Exercise aim: The copy must start at the line that contains "How many triangles are in this image?" and finish at the line that contains "Which objects stayed", reproducing each line exactly. Any picture in that span is omitted.

Given data:
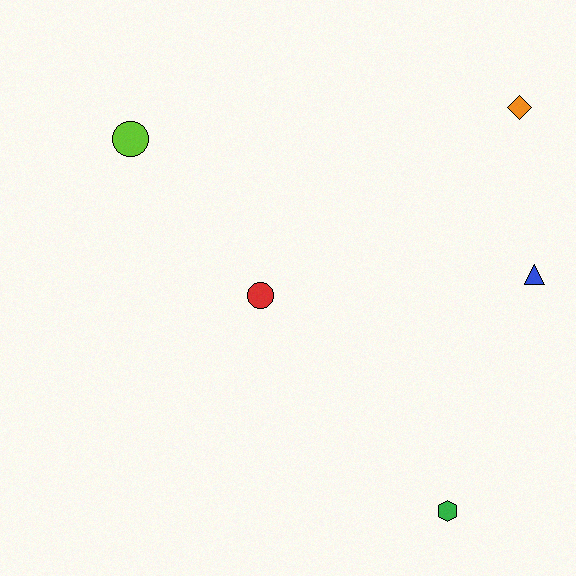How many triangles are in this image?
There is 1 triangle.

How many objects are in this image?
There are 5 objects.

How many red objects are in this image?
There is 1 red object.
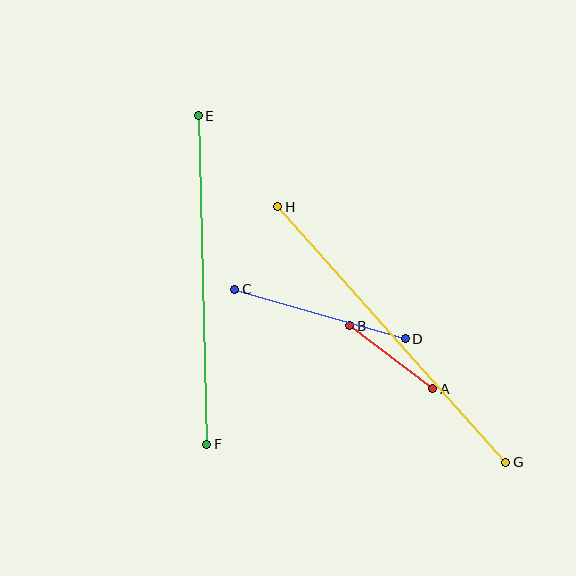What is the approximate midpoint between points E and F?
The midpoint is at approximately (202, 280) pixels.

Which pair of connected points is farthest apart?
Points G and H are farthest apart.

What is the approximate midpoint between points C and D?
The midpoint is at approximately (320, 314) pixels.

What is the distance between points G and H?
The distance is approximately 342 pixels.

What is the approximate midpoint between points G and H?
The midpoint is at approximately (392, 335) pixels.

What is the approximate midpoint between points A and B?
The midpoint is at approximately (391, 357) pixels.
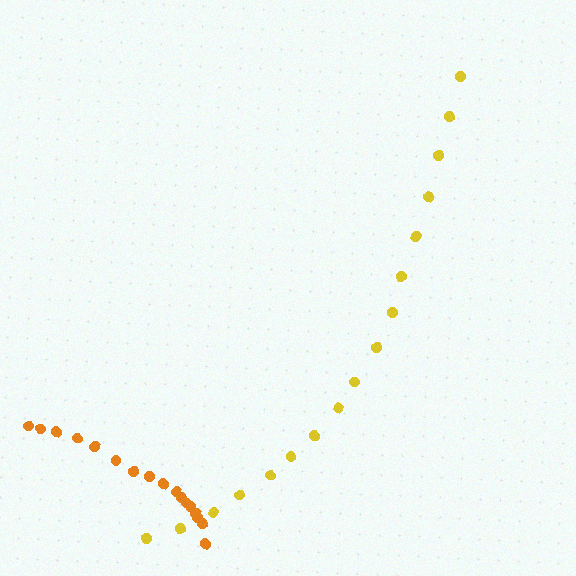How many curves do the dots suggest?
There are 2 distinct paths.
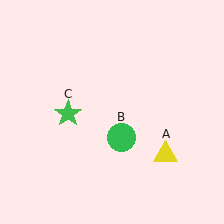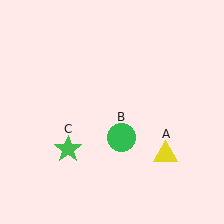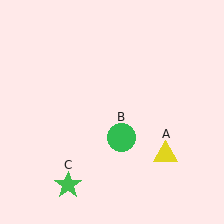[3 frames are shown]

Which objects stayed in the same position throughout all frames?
---
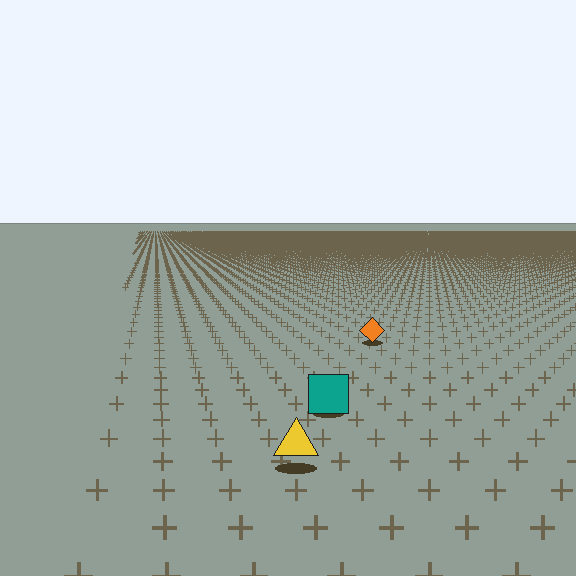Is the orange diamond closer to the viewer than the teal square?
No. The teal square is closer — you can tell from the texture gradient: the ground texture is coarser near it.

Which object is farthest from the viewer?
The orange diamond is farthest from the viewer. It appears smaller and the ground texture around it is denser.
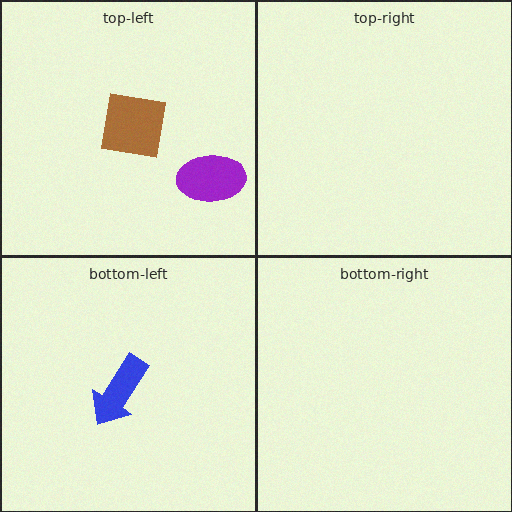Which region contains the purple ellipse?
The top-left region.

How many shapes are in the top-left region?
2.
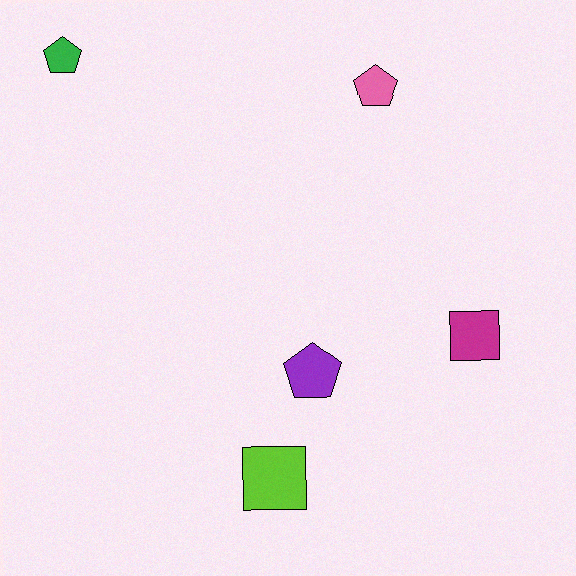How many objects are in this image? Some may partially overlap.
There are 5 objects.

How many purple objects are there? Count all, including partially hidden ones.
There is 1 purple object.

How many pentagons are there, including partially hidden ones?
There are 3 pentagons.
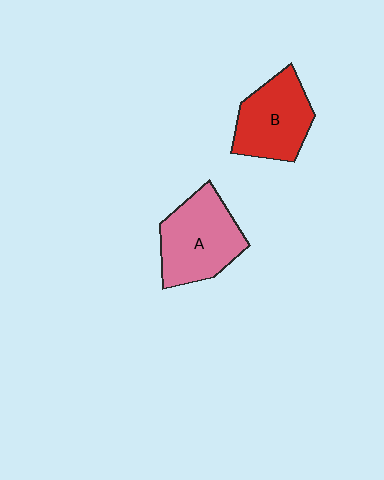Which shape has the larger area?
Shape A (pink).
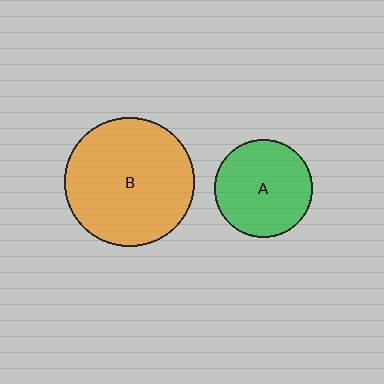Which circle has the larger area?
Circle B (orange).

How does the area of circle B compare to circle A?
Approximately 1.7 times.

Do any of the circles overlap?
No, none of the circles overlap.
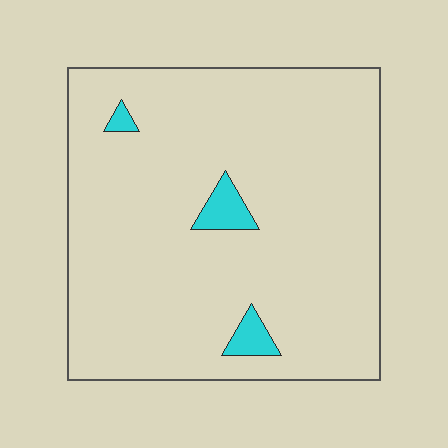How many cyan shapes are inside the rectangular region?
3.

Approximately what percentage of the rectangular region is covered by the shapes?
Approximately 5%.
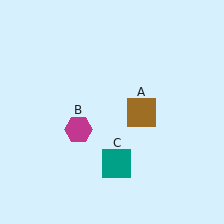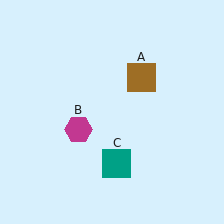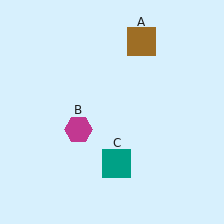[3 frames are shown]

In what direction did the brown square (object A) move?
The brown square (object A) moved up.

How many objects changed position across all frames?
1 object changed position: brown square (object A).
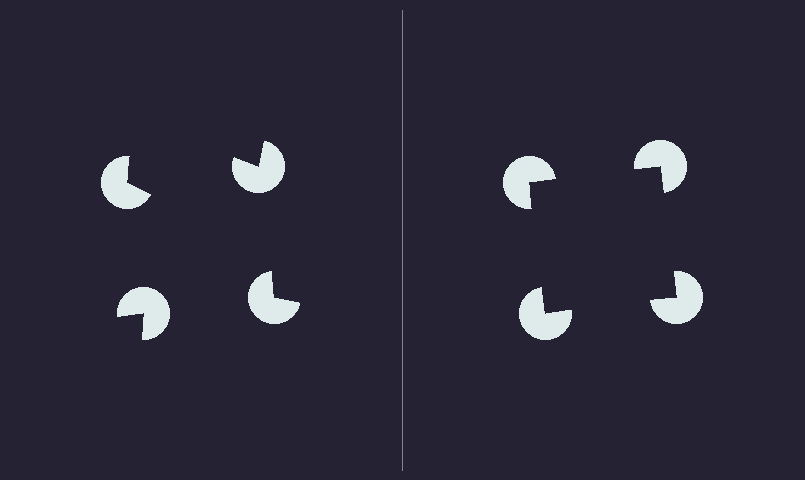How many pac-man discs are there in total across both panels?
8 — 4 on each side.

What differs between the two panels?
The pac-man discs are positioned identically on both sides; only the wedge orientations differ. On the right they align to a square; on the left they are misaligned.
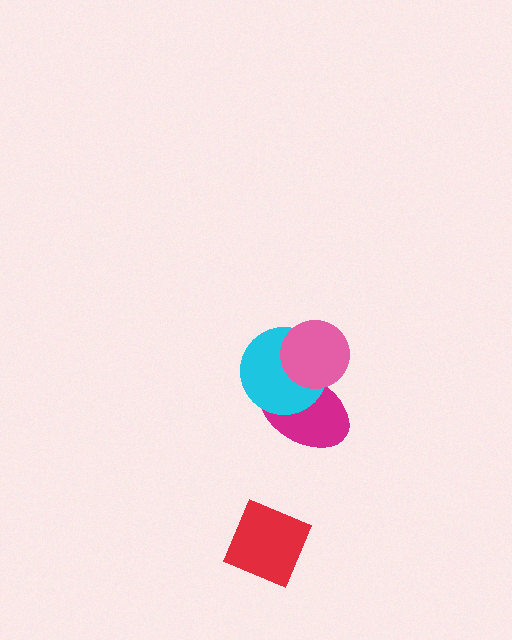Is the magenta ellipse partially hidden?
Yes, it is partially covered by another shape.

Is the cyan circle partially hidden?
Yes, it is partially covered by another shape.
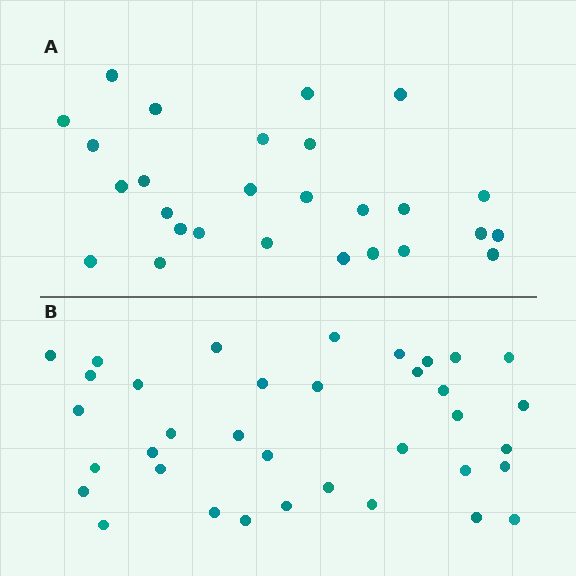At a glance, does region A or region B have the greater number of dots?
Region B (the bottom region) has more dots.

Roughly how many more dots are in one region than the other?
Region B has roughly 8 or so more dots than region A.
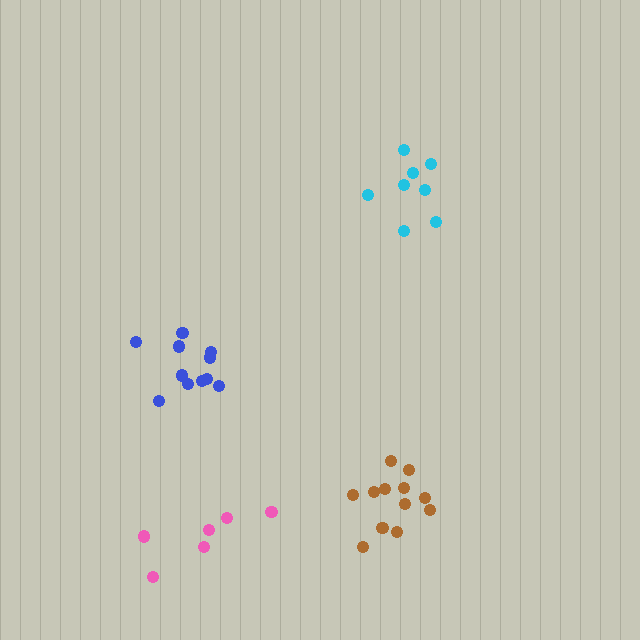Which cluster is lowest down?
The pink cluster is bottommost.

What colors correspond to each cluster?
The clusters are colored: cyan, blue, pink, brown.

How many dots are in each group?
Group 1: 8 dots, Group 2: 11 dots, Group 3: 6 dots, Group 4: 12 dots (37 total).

Exercise solution:
How many triangles are in this image?
There is 1 triangle.

How many objects are in this image?
There are 5 objects.

How many red objects are in this image?
There is 1 red object.
What is the approximate midpoint between points E and F?
The midpoint is at approximately (202, 280) pixels.

Which pair of connected points is farthest apart?
Points G and H are farthest apart.

What is the approximate midpoint between points C and D?
The midpoint is at approximately (320, 314) pixels.

What is the distance between points G and H?
The distance is approximately 342 pixels.

What is the approximate midpoint between points G and H?
The midpoint is at approximately (392, 335) pixels.

What is the approximate midpoint between points A and B?
The midpoint is at approximately (391, 357) pixels.
How many curves do the dots suggest?
There are 2 distinct paths.
[3 frames are shown]

Which objects stayed in the same position throughout all frames?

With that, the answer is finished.